• Data records:
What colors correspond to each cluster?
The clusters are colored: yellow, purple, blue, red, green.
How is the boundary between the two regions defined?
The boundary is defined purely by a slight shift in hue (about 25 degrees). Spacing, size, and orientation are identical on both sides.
...
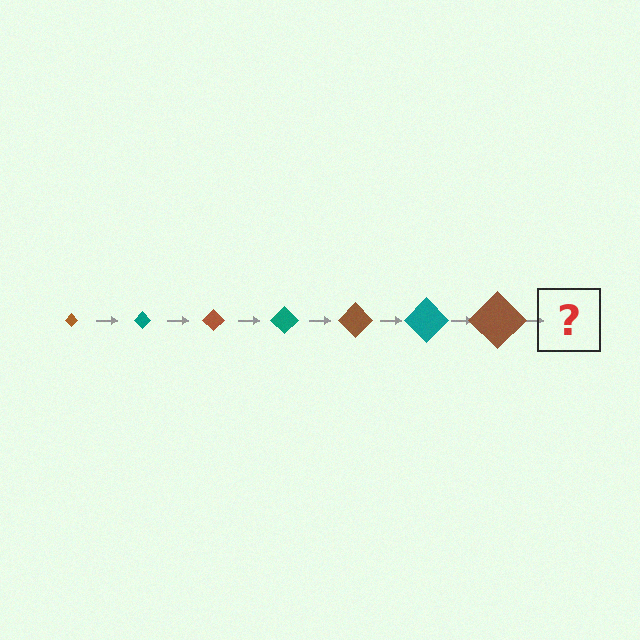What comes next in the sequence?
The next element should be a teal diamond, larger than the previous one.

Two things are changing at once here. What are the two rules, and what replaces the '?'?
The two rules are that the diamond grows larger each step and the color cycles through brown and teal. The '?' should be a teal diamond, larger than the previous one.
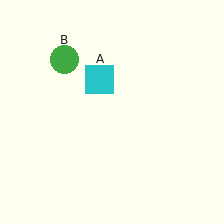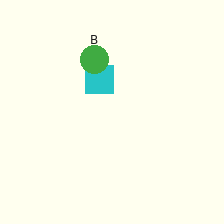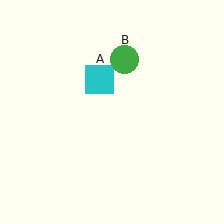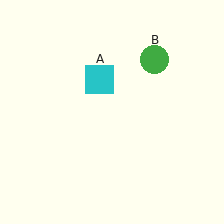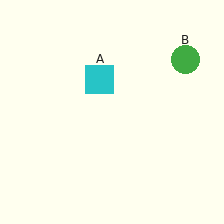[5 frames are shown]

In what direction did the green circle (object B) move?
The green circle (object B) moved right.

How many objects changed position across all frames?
...
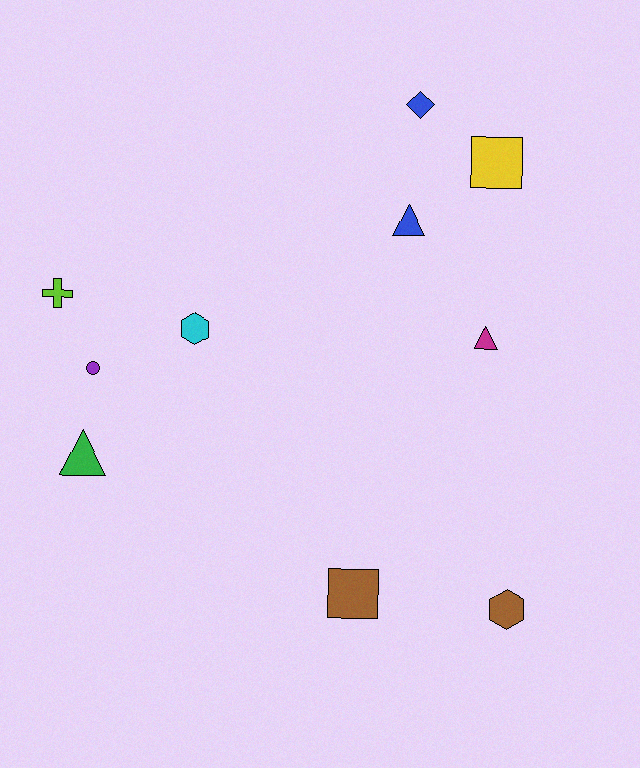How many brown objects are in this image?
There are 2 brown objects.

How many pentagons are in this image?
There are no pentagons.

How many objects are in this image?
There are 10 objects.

• Aim: Only the lines from the one with "In what direction" up to the one with "How many objects changed" should be repeated, both included, exactly as they appear.

• Result of the task:
In what direction did the green circle (object B) move?
The green circle (object B) moved right.

How many objects changed position across all frames?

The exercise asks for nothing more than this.